TASK BRIEF
Go through the listing below and list every line with "shown".

[Geometric shape question records]

*-*-*

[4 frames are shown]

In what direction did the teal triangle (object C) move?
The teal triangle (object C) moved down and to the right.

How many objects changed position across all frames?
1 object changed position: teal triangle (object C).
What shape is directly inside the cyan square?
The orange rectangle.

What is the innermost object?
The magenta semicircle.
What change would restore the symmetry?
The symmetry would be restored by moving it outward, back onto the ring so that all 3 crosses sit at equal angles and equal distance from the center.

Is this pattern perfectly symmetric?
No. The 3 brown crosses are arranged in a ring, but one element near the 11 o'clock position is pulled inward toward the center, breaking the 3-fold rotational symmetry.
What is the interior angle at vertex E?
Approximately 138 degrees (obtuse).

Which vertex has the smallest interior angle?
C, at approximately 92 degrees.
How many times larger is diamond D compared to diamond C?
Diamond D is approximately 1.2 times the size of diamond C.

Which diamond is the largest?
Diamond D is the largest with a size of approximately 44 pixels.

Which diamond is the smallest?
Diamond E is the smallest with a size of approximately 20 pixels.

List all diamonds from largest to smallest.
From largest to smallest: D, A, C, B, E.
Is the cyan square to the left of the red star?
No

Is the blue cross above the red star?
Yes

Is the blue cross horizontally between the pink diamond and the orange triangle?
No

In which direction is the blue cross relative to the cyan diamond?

*-*-*

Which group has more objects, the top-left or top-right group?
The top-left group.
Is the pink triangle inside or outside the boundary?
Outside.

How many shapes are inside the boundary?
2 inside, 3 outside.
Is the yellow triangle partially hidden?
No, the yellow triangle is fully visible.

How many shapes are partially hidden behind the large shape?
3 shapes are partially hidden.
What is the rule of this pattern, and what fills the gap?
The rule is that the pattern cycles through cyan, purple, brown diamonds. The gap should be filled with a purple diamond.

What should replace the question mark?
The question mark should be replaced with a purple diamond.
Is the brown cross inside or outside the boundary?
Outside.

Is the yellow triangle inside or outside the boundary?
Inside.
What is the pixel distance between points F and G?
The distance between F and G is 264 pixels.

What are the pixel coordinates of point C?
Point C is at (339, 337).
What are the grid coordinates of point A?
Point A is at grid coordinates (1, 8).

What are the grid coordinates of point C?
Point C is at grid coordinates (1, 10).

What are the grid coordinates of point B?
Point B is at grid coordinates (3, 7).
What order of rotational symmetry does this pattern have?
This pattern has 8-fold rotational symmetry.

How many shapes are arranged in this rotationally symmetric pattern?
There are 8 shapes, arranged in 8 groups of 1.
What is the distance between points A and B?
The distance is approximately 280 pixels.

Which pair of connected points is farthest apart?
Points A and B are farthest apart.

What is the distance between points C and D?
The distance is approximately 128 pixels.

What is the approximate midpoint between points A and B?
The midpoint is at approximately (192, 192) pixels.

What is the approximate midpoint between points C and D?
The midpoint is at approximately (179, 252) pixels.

*-*-*

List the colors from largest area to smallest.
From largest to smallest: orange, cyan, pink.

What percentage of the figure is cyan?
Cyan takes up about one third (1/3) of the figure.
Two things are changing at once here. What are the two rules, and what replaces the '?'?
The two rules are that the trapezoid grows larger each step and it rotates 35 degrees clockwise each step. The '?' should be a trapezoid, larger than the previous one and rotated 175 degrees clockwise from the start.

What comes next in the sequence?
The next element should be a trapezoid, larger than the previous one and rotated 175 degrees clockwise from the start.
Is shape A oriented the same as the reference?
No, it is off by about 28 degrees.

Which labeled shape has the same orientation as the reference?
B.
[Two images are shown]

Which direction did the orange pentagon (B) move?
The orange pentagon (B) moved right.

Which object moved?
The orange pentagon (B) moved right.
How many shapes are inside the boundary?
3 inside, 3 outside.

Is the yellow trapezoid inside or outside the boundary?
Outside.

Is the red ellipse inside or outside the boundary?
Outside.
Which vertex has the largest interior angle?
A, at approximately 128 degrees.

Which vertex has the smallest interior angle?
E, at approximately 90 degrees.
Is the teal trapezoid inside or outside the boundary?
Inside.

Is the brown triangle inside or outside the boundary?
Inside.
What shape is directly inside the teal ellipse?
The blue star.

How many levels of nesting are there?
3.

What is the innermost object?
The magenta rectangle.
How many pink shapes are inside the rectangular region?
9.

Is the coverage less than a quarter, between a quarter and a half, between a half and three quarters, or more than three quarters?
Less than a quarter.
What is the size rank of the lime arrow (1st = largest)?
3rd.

*-*-*

FULL RESPONSE
[4 frames are shown]
[Two images are shown]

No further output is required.